Output all the entries word for word. Omit the pictures.

-.-.-

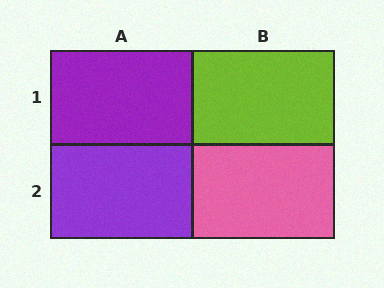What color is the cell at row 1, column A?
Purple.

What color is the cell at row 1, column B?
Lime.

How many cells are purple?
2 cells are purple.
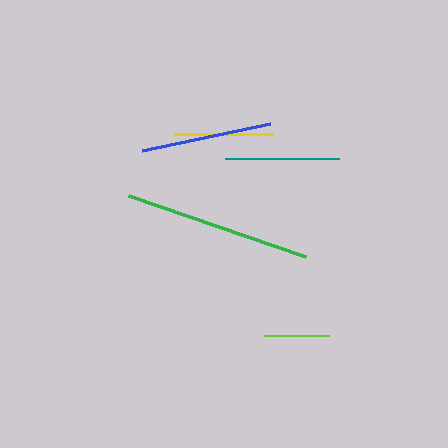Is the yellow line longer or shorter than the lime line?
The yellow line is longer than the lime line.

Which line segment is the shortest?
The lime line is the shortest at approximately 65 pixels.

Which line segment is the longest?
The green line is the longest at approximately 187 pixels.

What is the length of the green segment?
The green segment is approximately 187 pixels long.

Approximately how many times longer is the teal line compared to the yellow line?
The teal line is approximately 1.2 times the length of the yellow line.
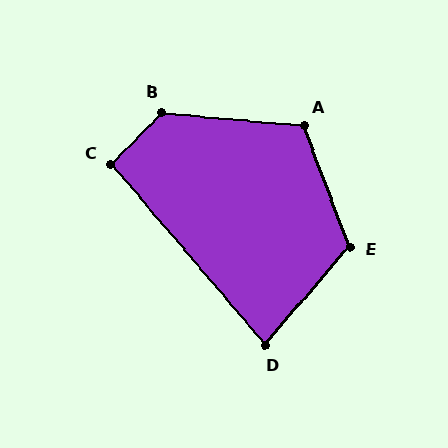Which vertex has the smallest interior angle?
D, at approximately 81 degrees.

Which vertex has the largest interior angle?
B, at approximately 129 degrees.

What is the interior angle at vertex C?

-.-.-

# [Result of the exercise]
What color is the cell at row 1, column A?
Purple.

What color is the cell at row 1, column B?
Lime.

How many cells are purple?
2 cells are purple.
Is the yellow line longer or shorter than the lime line?
The yellow line is longer than the lime line.

Which line segment is the shortest?
The lime line is the shortest at approximately 65 pixels.

Which line segment is the longest?
The green line is the longest at approximately 187 pixels.

What is the length of the green segment?
The green segment is approximately 187 pixels long.

Approximately how many times longer is the teal line compared to the yellow line?
The teal line is approximately 1.2 times the length of the yellow line.
Which vertex has the smallest interior angle?
D, at approximately 81 degrees.

Which vertex has the largest interior angle?
B, at approximately 129 degrees.

What is the interior angle at vertex C?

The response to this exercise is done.